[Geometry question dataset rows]
— begin —

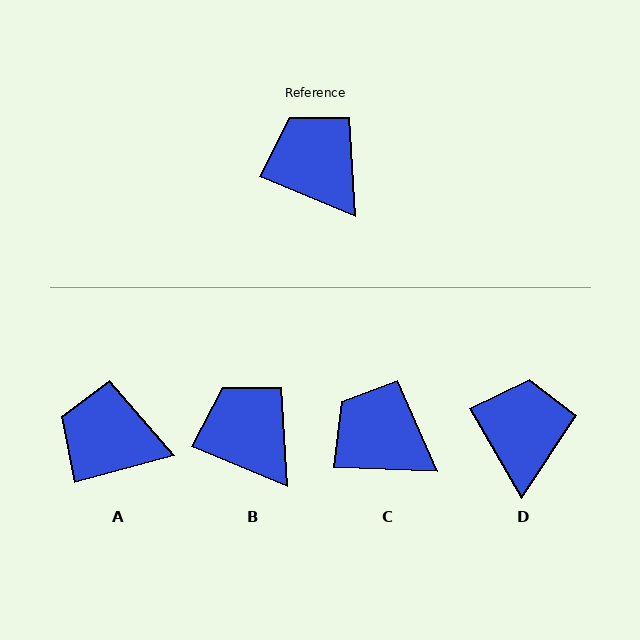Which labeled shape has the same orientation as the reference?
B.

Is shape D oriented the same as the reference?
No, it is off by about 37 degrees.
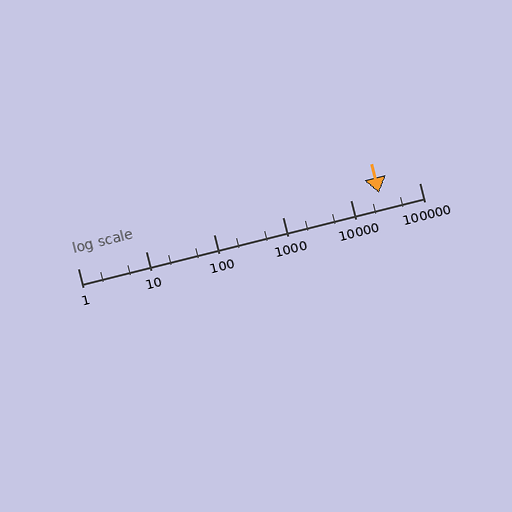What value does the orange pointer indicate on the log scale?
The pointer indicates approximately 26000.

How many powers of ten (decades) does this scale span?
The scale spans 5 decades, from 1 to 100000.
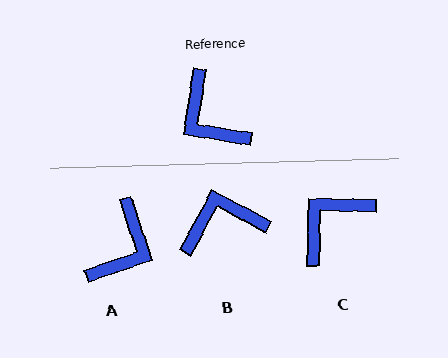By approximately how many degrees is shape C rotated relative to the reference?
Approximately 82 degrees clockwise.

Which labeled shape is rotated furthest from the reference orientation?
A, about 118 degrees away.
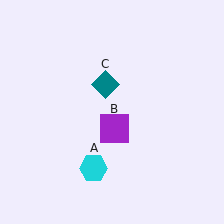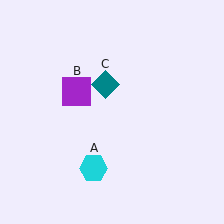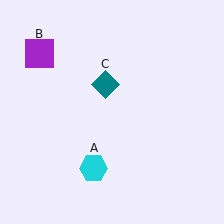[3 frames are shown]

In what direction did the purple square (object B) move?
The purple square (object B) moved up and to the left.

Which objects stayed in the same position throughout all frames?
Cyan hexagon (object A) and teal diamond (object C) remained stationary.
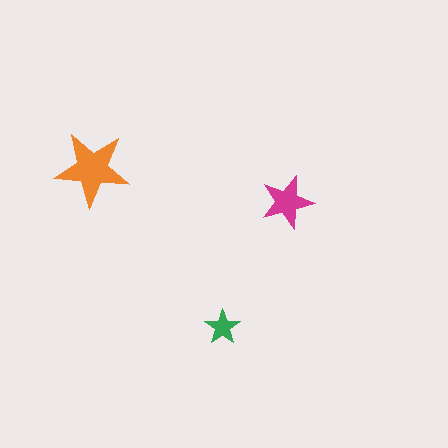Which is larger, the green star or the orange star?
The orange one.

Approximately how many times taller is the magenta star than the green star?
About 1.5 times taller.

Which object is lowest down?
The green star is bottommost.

— end —
— begin —

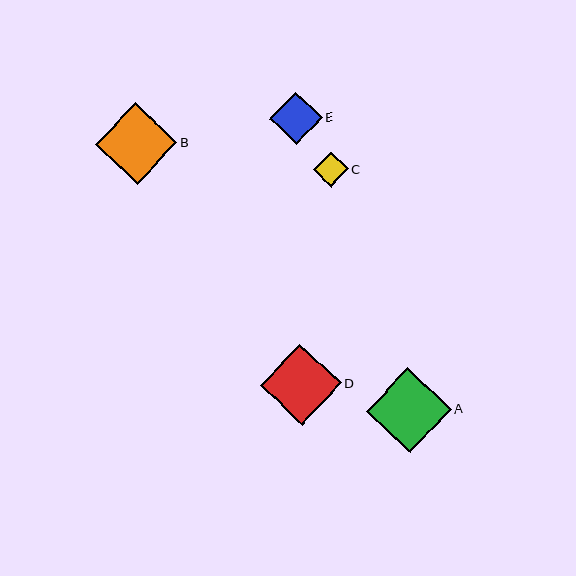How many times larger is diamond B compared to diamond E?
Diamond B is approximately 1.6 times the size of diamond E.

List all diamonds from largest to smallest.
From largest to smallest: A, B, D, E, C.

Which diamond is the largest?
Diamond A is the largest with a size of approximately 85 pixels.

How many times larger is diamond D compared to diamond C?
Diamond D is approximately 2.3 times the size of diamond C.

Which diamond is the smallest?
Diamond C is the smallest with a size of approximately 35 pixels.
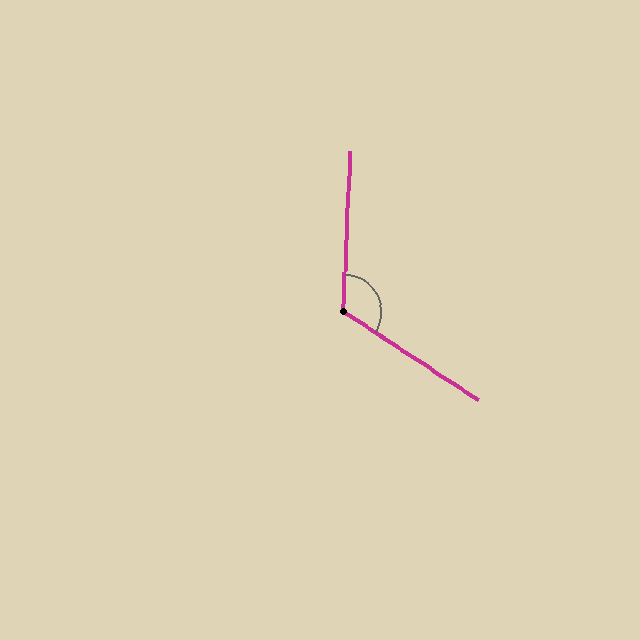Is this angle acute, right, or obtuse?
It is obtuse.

— end —

* **The task**:
Using the entries above, repeat exactly the lines from the one with "Which labeled shape has" to the one with "[3 frames are shown]", both included, and leave the pictures behind.

* **Exercise answer**:
Which labeled shape has the same orientation as the reference?
B.

Is shape D oriented the same as the reference?
No, it is off by about 37 degrees.
What value does the orange pointer indicate on the log scale?
The pointer indicates approximately 26000.

How many powers of ten (decades) does this scale span?
The scale spans 5 decades, from 1 to 100000.
By approximately how many degrees is shape C rotated relative to the reference?
Approximately 82 degrees clockwise.

Which labeled shape is rotated furthest from the reference orientation?
A, about 118 degrees away.
[3 frames are shown]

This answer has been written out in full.